Write the material out again in full, word for word. Do not include the pictures.
────────
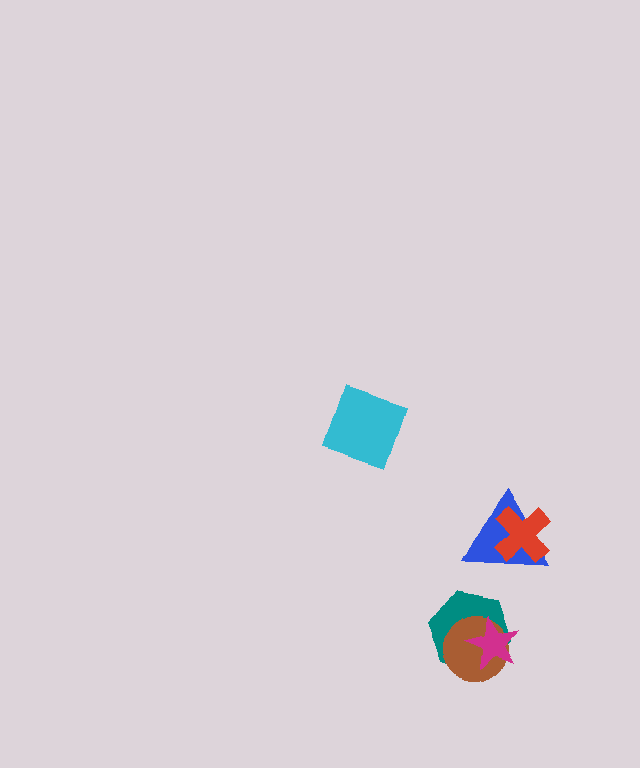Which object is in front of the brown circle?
The magenta star is in front of the brown circle.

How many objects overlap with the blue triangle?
1 object overlaps with the blue triangle.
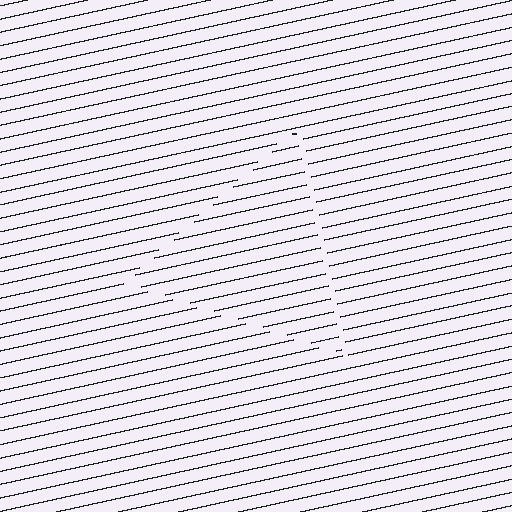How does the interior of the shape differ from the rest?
The interior of the shape contains the same grating, shifted by half a period — the contour is defined by the phase discontinuity where line-ends from the inner and outer gratings abut.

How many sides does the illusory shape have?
3 sides — the line-ends trace a triangle.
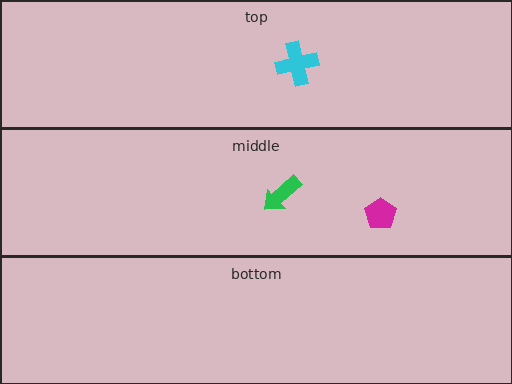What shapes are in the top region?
The cyan cross.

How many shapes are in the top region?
1.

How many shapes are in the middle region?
2.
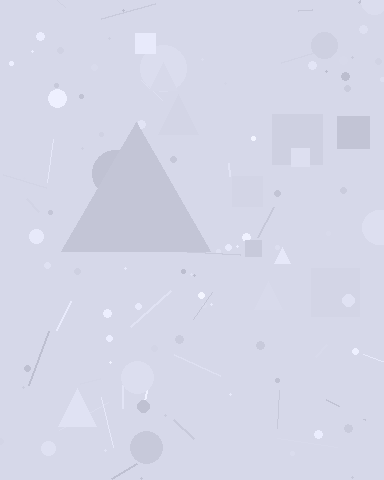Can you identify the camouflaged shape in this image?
The camouflaged shape is a triangle.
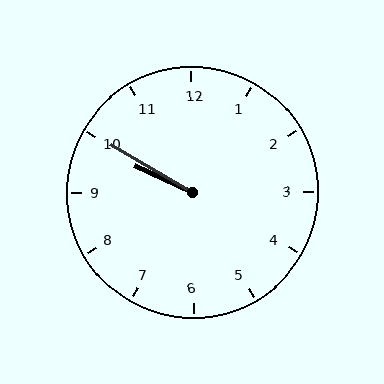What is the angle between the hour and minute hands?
Approximately 5 degrees.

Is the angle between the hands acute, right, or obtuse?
It is acute.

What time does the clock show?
9:50.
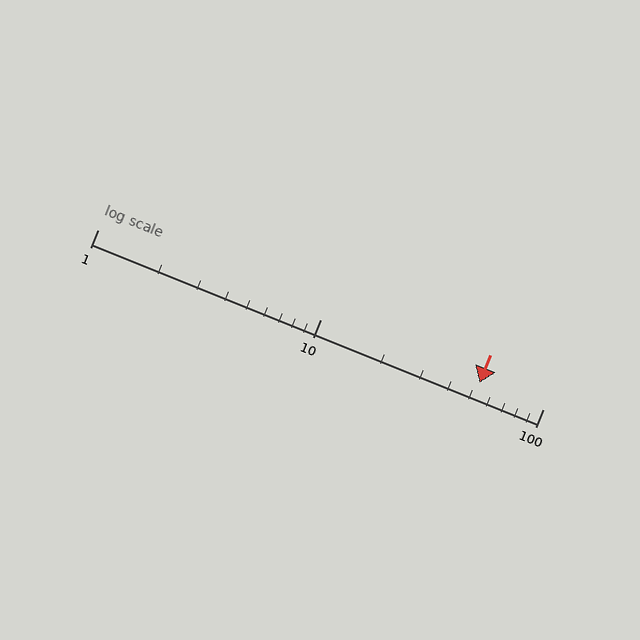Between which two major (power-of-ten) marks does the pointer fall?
The pointer is between 10 and 100.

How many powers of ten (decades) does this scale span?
The scale spans 2 decades, from 1 to 100.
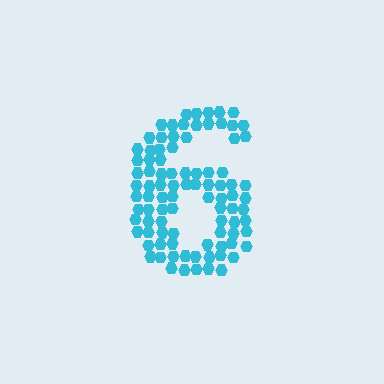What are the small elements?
The small elements are hexagons.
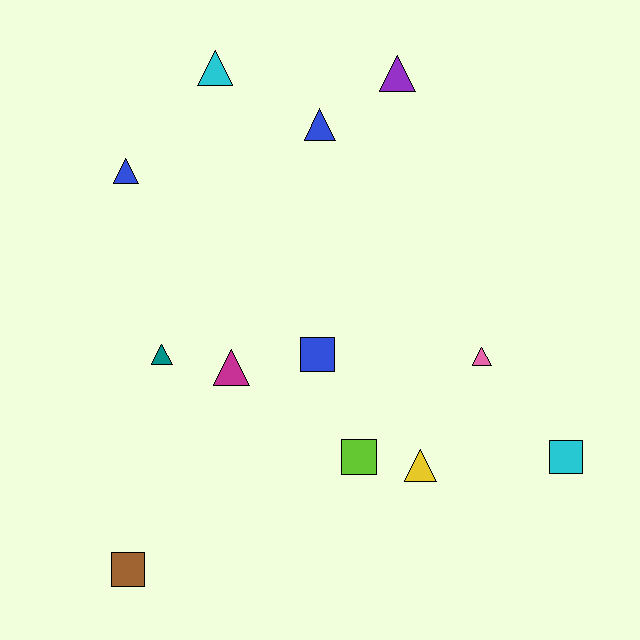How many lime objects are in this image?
There is 1 lime object.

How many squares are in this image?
There are 4 squares.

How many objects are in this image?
There are 12 objects.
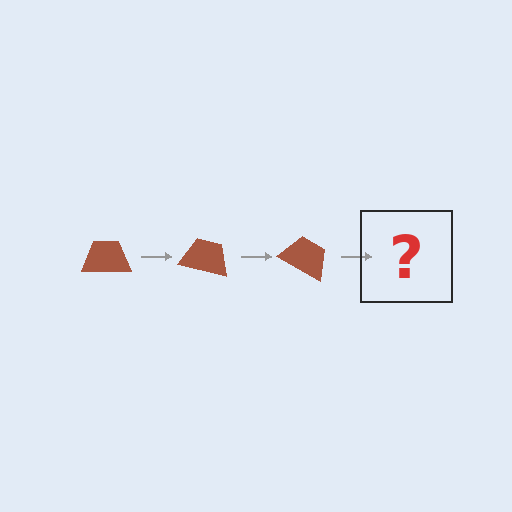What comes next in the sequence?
The next element should be a brown trapezoid rotated 45 degrees clockwise.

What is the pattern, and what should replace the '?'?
The pattern is that the trapezoid rotates 15 degrees clockwise each step. The '?' should be a brown trapezoid rotated 45 degrees clockwise.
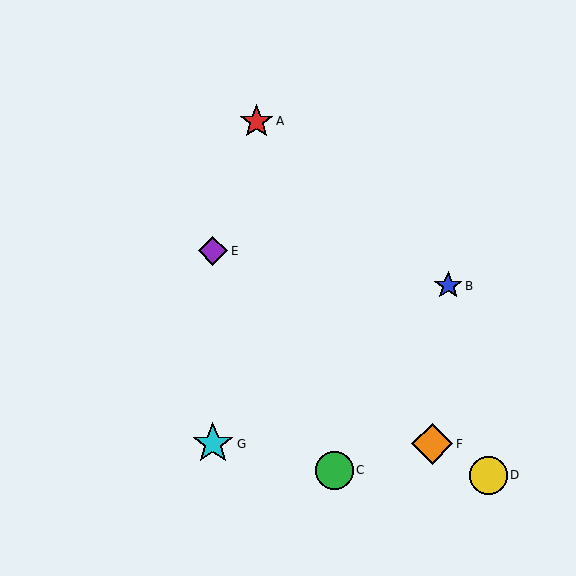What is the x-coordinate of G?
Object G is at x≈213.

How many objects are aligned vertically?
2 objects (E, G) are aligned vertically.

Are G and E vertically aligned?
Yes, both are at x≈213.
────────
▸ The response
Which object is in front of the brown circle?
The magenta star is in front of the brown circle.

How many objects overlap with the blue triangle?
1 object overlaps with the blue triangle.
How does the interior of the shape differ from the rest?
The interior of the shape contains the same grating, shifted by half a period — the contour is defined by the phase discontinuity where line-ends from the inner and outer gratings abut.

How many sides does the illusory shape have?
3 sides — the line-ends trace a triangle.
What shapes are in the top region?
The cyan cross.

How many shapes are in the top region?
1.

How many shapes are in the middle region?
2.
Can you identify the camouflaged shape in this image?
The camouflaged shape is a triangle.
What is the angle between the hour and minute hands?
Approximately 5 degrees.

Is the angle between the hands acute, right, or obtuse?
It is acute.

What time does the clock show?
9:50.
Between which two major (power-of-ten) marks does the pointer fall?
The pointer is between 10 and 100.

How many powers of ten (decades) does this scale span?
The scale spans 2 decades, from 1 to 100.
What are the small elements?
The small elements are hexagons.
How many lime objects are in this image?
There is 1 lime object.

How many squares are in this image?
There are 4 squares.

How many objects are in this image?
There are 12 objects.
What comes next in the sequence?
The next element should be a brown trapezoid rotated 45 degrees clockwise.

What is the pattern, and what should replace the '?'?
The pattern is that the trapezoid rotates 15 degrees clockwise each step. The '?' should be a brown trapezoid rotated 45 degrees clockwise.
What is the x-coordinate of G?
Object G is at x≈213.

How many objects are aligned vertically?
2 objects (E, G) are aligned vertically.

Are G and E vertically aligned?
Yes, both are at x≈213.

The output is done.